Leaving out the pictures, retype all the material exactly.

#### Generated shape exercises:
--- START ---

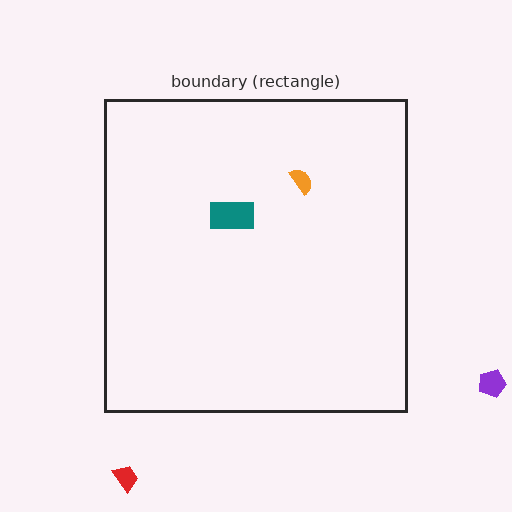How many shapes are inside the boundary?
2 inside, 2 outside.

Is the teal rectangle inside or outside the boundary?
Inside.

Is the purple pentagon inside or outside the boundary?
Outside.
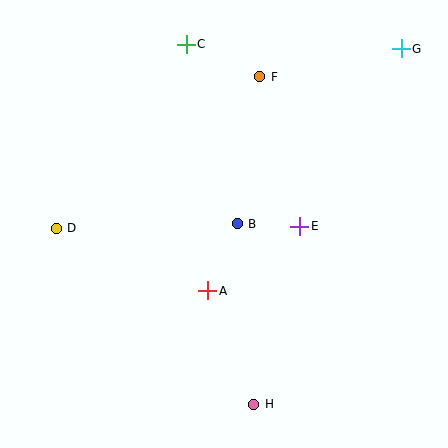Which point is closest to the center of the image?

--- END ---

#### WRITTEN REPLY:
How many shapes are inside the boundary?
2 inside, 2 outside.

Is the teal rectangle inside or outside the boundary?
Inside.

Is the purple pentagon inside or outside the boundary?
Outside.
Which point is closest to the center of the image?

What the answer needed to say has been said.